[Geometry dataset question entries]
------------------------------------------------------------------------

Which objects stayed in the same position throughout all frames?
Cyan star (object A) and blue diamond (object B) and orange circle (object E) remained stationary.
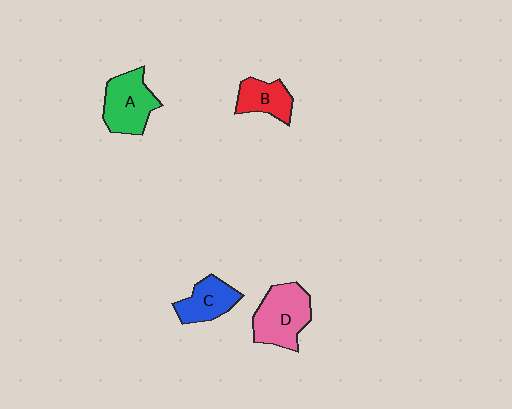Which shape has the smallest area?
Shape B (red).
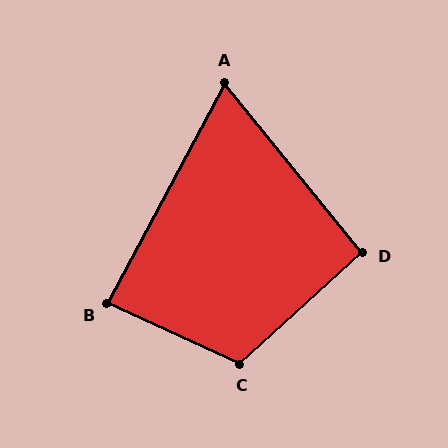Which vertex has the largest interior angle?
C, at approximately 113 degrees.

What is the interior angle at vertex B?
Approximately 87 degrees (acute, close to a right angle).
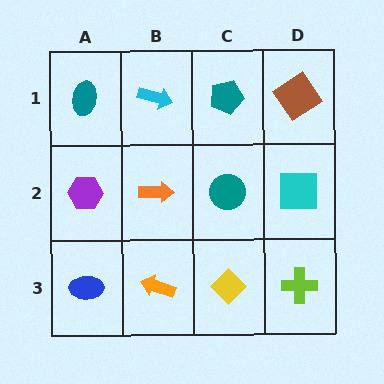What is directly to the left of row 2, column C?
An orange arrow.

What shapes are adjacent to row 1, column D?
A cyan square (row 2, column D), a teal pentagon (row 1, column C).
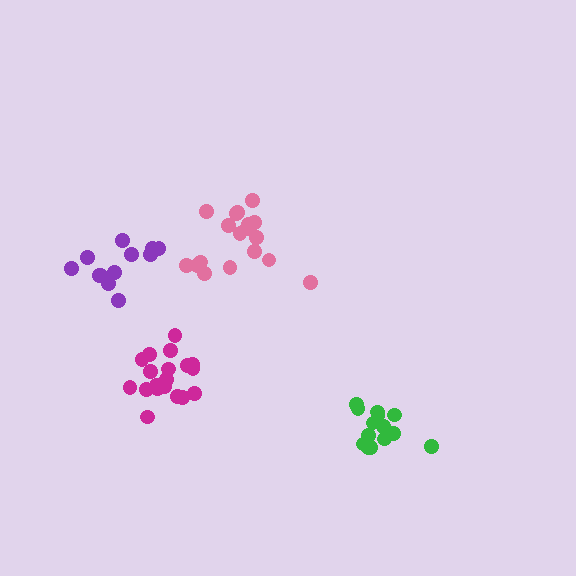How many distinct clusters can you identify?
There are 4 distinct clusters.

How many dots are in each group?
Group 1: 18 dots, Group 2: 14 dots, Group 3: 19 dots, Group 4: 13 dots (64 total).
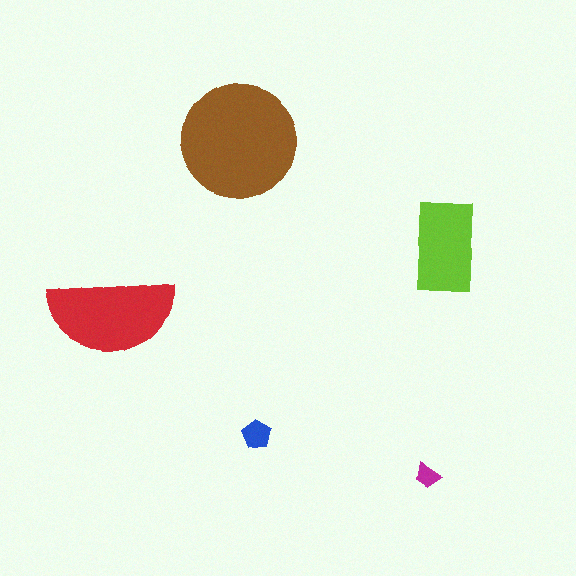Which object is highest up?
The brown circle is topmost.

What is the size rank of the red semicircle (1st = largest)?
2nd.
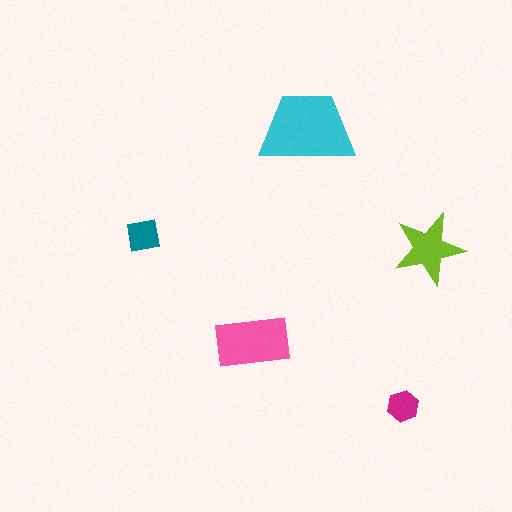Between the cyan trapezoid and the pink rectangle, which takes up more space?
The cyan trapezoid.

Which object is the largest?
The cyan trapezoid.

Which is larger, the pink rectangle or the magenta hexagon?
The pink rectangle.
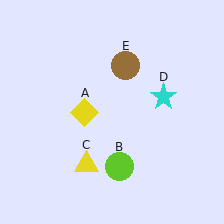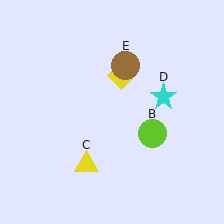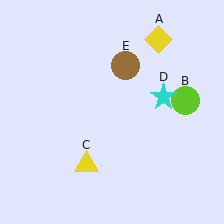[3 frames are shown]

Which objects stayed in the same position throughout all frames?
Yellow triangle (object C) and cyan star (object D) and brown circle (object E) remained stationary.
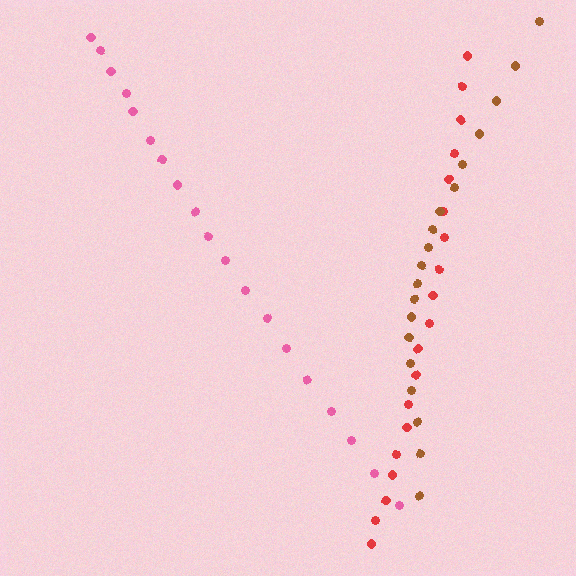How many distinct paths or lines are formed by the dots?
There are 3 distinct paths.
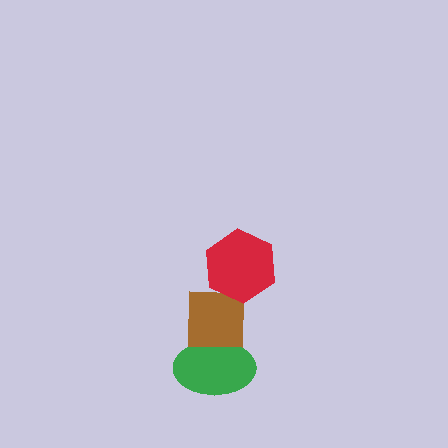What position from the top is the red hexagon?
The red hexagon is 1st from the top.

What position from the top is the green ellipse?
The green ellipse is 3rd from the top.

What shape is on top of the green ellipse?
The brown square is on top of the green ellipse.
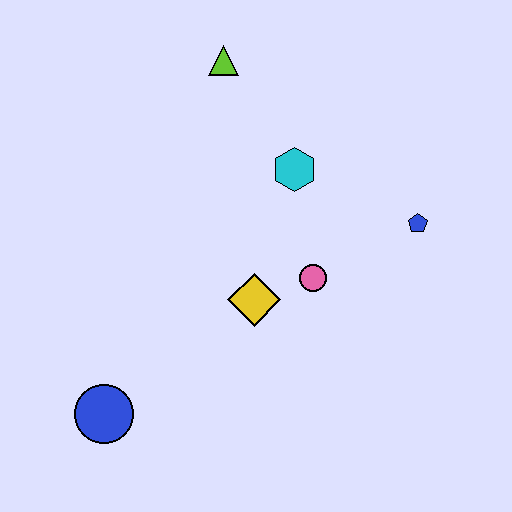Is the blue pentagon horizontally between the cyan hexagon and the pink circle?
No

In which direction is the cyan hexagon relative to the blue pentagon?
The cyan hexagon is to the left of the blue pentagon.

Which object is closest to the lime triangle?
The cyan hexagon is closest to the lime triangle.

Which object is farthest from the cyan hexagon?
The blue circle is farthest from the cyan hexagon.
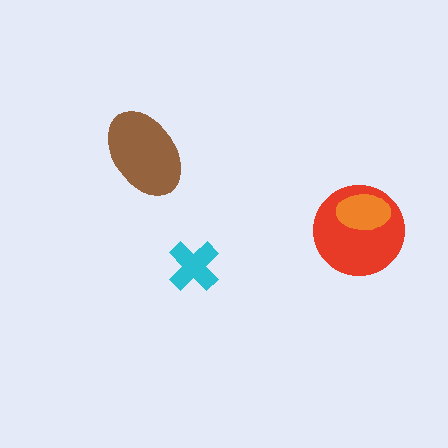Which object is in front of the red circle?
The orange ellipse is in front of the red circle.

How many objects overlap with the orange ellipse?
1 object overlaps with the orange ellipse.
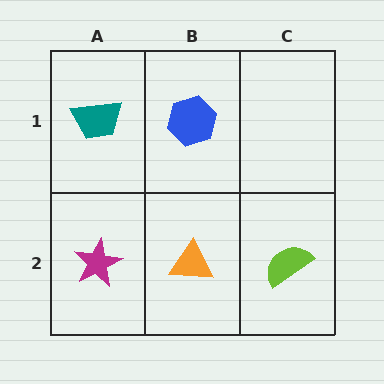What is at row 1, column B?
A blue hexagon.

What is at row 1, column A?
A teal trapezoid.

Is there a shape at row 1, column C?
No, that cell is empty.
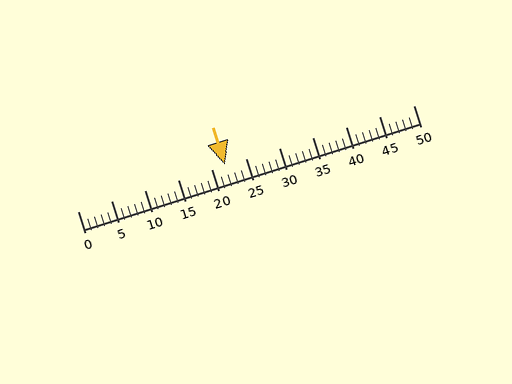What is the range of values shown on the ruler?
The ruler shows values from 0 to 50.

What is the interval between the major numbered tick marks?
The major tick marks are spaced 5 units apart.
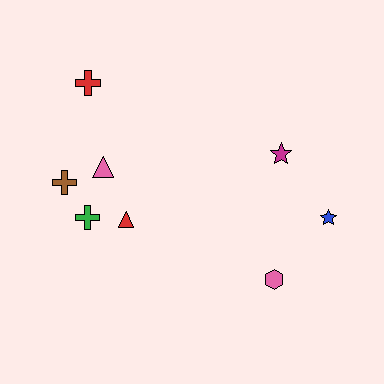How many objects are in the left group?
There are 5 objects.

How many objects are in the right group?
There are 3 objects.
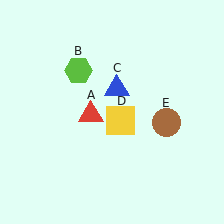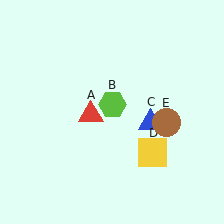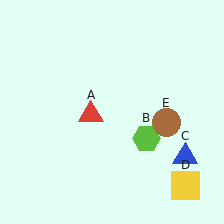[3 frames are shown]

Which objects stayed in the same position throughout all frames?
Red triangle (object A) and brown circle (object E) remained stationary.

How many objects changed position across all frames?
3 objects changed position: lime hexagon (object B), blue triangle (object C), yellow square (object D).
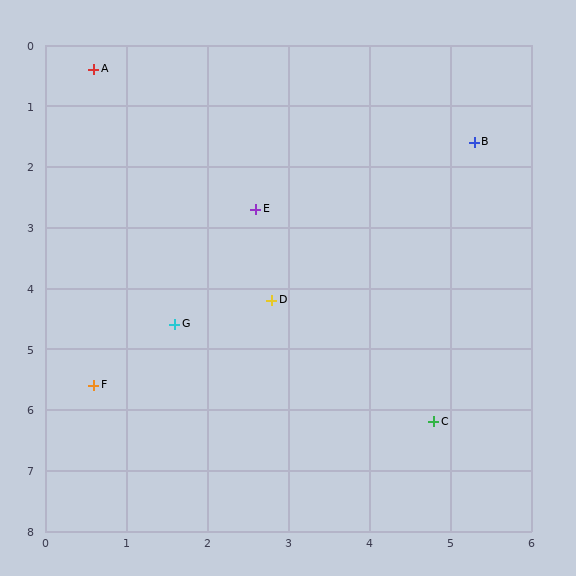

------------------------------------------------------------------------

## [Instructions for the task]
Every entry must be reproduced exactly, with the images left out.

## [Result of this exercise]
Which objects stayed in the same position throughout all frames?
Cyan star (object A) and blue diamond (object B) and orange circle (object E) remained stationary.
Which shape has the smallest area?
Shape B (red).
Which vertex has the largest interior angle?
C, at approximately 113 degrees.

What is the interior angle at vertex B?
Approximately 87 degrees (acute, close to a right angle).
What is directly to the left of row 2, column C?
An orange arrow.

What shapes are adjacent to row 1, column D?
A cyan square (row 2, column D), a teal pentagon (row 1, column C).
How many distinct clusters can you identify?
There are 4 distinct clusters.

How many dots are in each group?
Group 1: 18 dots, Group 2: 14 dots, Group 3: 19 dots, Group 4: 13 dots (64 total).
Which object is highest up?
The brown circle is topmost.

What is the size rank of the red semicircle (1st = largest)?
2nd.
Between the cyan trapezoid and the pink rectangle, which takes up more space?
The cyan trapezoid.

Which object is the largest?
The cyan trapezoid.

Which is larger, the pink rectangle or the magenta hexagon?
The pink rectangle.
[3 frames are shown]

Which objects stayed in the same position throughout all frames?
Yellow triangle (object C) and cyan star (object D) and brown circle (object E) remained stationary.
How many distinct paths or lines are formed by the dots?
There are 3 distinct paths.
What position from the top is the red hexagon?
The red hexagon is 1st from the top.

What position from the top is the green ellipse?
The green ellipse is 3rd from the top.

What shape is on top of the green ellipse?
The brown square is on top of the green ellipse.
Is the blue pentagon horizontally between the cyan hexagon and the pink circle?
No

In which direction is the cyan hexagon relative to the blue pentagon?
The cyan hexagon is to the left of the blue pentagon.

Which object is closest to the lime triangle?
The cyan hexagon is closest to the lime triangle.

Which object is farthest from the cyan hexagon?
The blue circle is farthest from the cyan hexagon.
Which object is in front of the red circle?
The orange ellipse is in front of the red circle.

How many objects overlap with the orange ellipse?
1 object overlaps with the orange ellipse.
What is at row 1, column B?
A blue hexagon.

What is at row 1, column A?
A teal trapezoid.

Is there a shape at row 1, column C?
No, that cell is empty.
What is the range of values shown on the ruler?
The ruler shows values from 0 to 50.

What is the interval between the major numbered tick marks?
The major tick marks are spaced 5 units apart.
How many objects are in the left group?
There are 5 objects.

How many objects are in the right group?
There are 3 objects.
[3 frames are shown]

Which objects stayed in the same position throughout all frames?
Red triangle (object A) and brown circle (object E) remained stationary.

How many objects changed position across all frames?
3 objects changed position: lime hexagon (object B), blue triangle (object C), yellow square (object D).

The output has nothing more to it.